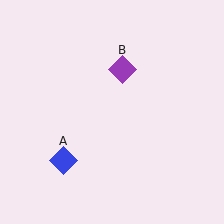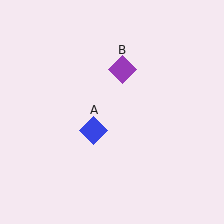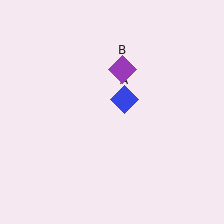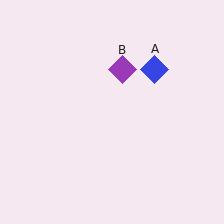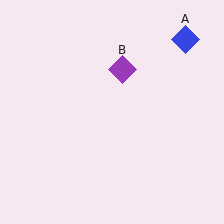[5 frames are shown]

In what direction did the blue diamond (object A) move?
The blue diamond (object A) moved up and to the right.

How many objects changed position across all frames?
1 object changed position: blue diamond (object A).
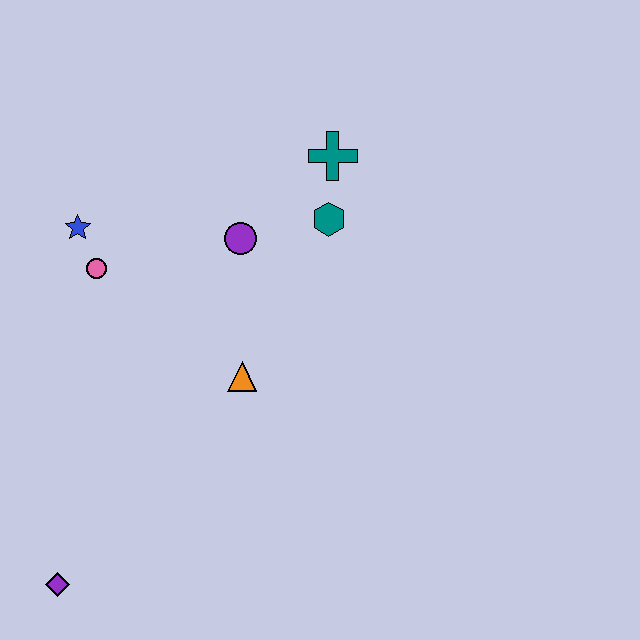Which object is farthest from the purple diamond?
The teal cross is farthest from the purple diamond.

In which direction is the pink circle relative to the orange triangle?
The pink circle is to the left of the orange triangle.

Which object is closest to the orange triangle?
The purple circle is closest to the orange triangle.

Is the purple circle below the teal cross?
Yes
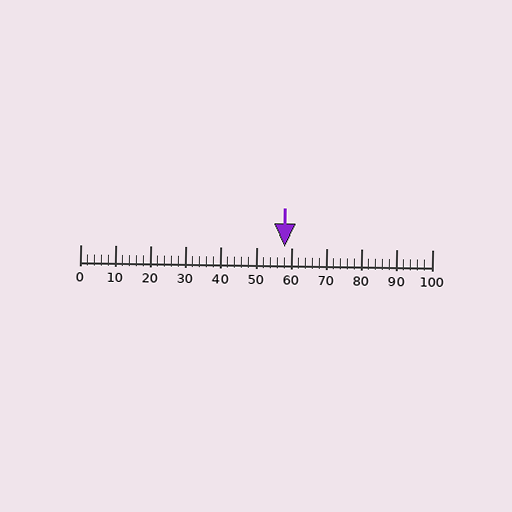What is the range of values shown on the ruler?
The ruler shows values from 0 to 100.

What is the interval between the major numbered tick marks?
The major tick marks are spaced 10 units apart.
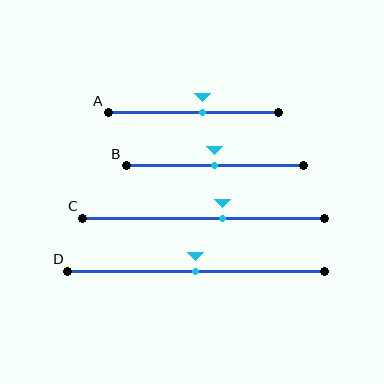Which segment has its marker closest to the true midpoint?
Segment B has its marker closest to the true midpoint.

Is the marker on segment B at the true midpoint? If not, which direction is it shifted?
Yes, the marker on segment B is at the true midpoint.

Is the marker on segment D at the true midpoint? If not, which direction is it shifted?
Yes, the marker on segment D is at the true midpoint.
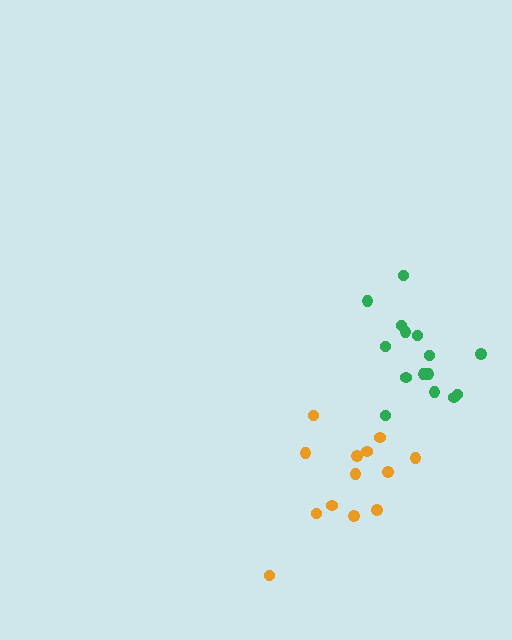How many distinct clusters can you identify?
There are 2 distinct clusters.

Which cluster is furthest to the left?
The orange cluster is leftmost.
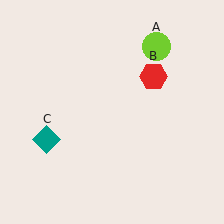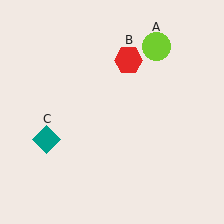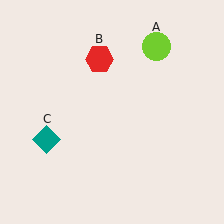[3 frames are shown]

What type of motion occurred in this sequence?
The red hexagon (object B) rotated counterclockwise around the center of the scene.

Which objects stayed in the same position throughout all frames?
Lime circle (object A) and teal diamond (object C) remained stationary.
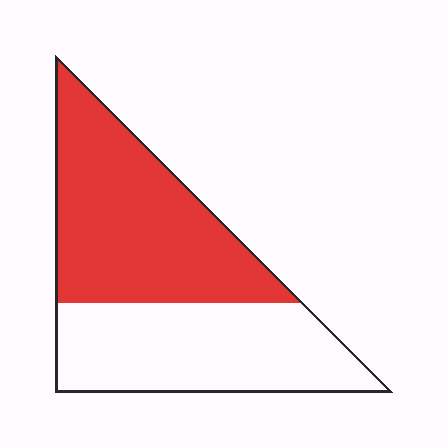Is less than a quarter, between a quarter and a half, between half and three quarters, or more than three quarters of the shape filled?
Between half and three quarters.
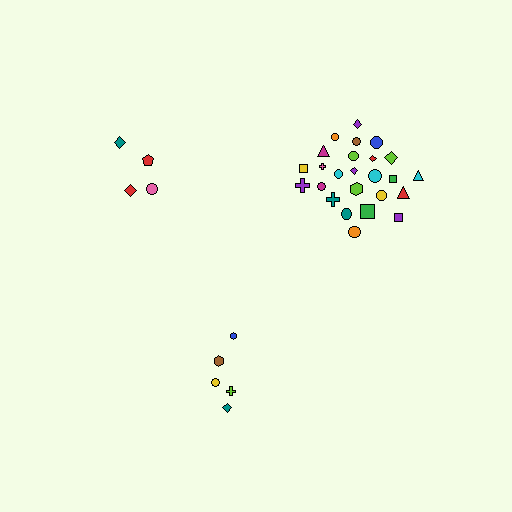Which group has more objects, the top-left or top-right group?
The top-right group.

····················

(What the exercise asks)
Write out the records above exactly as they appear, leaving out any pictures.

(Solution to this exercise)
[5 frames are shown]

In what direction did the blue diamond (object A) move?
The blue diamond (object A) moved up and to the right.

How many objects changed position across all frames?
1 object changed position: blue diamond (object A).
Which object is farthest from the purple diamond?
The teal cross is farthest from the purple diamond.

In which direction is the pink circle relative to the orange triangle?
The pink circle is to the left of the orange triangle.

Which object is closest to the orange triangle?
The purple circle is closest to the orange triangle.

Is the purple circle below the teal cross?
Yes
What is the range of values shown on the ruler?
The ruler shows values from 0 to 100.

What is the interval between the major numbered tick marks?
The major tick marks are spaced 10 units apart.
Which segment has its marker closest to the true midpoint?
Segment B has its marker closest to the true midpoint.

Is the marker on segment B at the true midpoint? If not, which direction is it shifted?
Yes, the marker on segment B is at the true midpoint.

Is the marker on segment D at the true midpoint? If not, which direction is it shifted?
Yes, the marker on segment D is at the true midpoint.
How many distinct clusters can you identify?
There are 2 distinct clusters.

Which cluster is furthest to the left?
The orange cluster is leftmost.
[3 frames are shown]

What type of motion occurred in this sequence?
The red hexagon (object B) rotated counterclockwise around the center of the scene.

Which objects stayed in the same position throughout all frames?
Lime circle (object A) and teal diamond (object C) remained stationary.
Is less than a quarter, between a quarter and a half, between half and three quarters, or more than three quarters of the shape filled?
Between half and three quarters.
Which group has more objects, the top-left or top-right group?
The top-right group.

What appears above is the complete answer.